begin Records shown

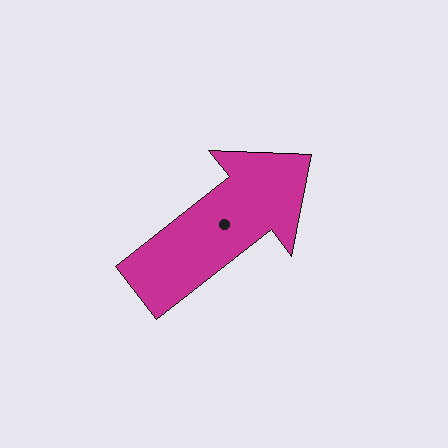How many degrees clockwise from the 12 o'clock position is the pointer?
Approximately 52 degrees.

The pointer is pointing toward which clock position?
Roughly 2 o'clock.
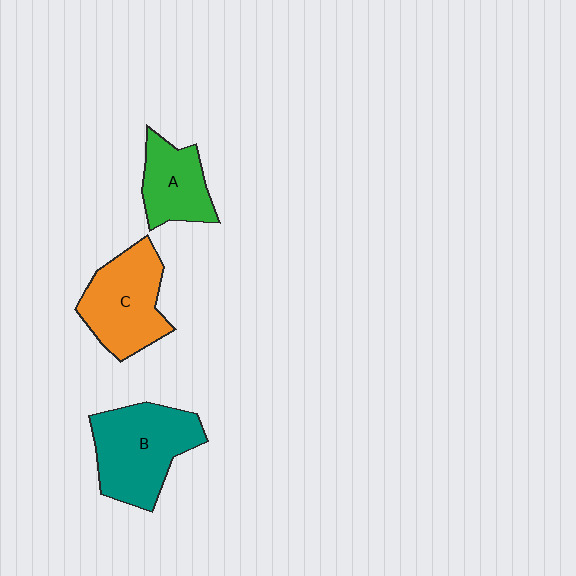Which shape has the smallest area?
Shape A (green).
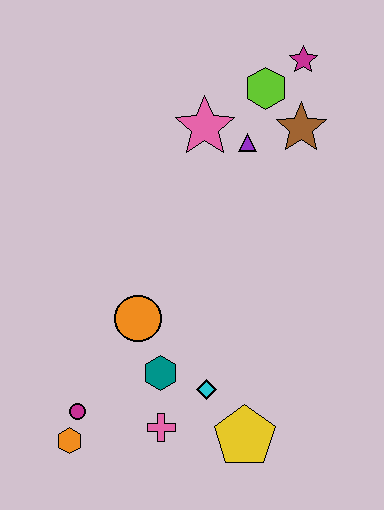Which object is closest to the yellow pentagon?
The cyan diamond is closest to the yellow pentagon.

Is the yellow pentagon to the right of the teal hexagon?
Yes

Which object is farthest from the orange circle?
The magenta star is farthest from the orange circle.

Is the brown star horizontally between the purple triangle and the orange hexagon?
No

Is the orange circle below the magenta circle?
No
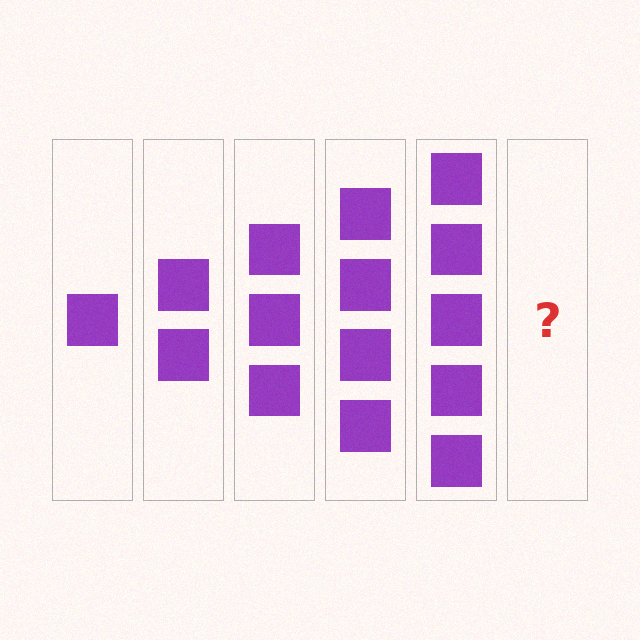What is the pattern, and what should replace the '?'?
The pattern is that each step adds one more square. The '?' should be 6 squares.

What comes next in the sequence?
The next element should be 6 squares.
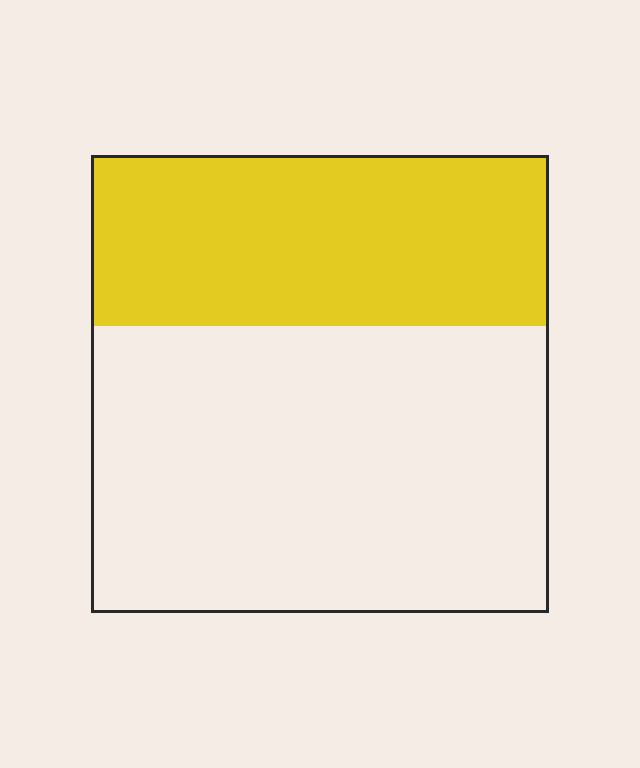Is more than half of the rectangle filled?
No.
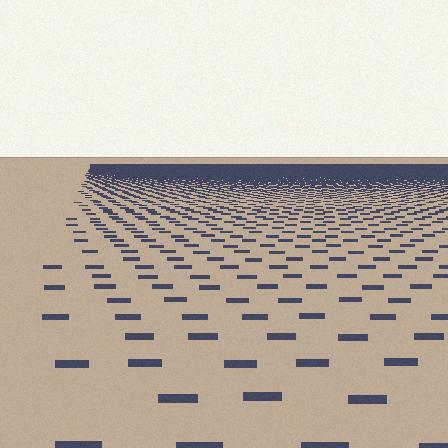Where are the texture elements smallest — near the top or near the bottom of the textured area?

end Records shown

**What the task asks**
Your task is to reproduce all of the material exactly. The pictures stay out.

**Response to the exercise**
How many degrees clockwise from the 12 o'clock position is the pointer?
Approximately 52 degrees.

The pointer is pointing toward which clock position?
Roughly 2 o'clock.
Which shape has the smallest area?
Shape A (green).
Which object is closest to the yellow pentagon?
The cyan diamond is closest to the yellow pentagon.

Is the yellow pentagon to the right of the teal hexagon?
Yes

Which object is farthest from the orange circle?
The magenta star is farthest from the orange circle.

Is the brown star horizontally between the purple triangle and the orange hexagon?
No

Is the orange circle below the magenta circle?
No
What is the pattern, and what should replace the '?'?
The pattern is that each step adds one more square. The '?' should be 6 squares.

What comes next in the sequence?
The next element should be 6 squares.
Is more than half of the rectangle filled?
No.
Where are the texture elements smallest — near the top or near the bottom of the textured area?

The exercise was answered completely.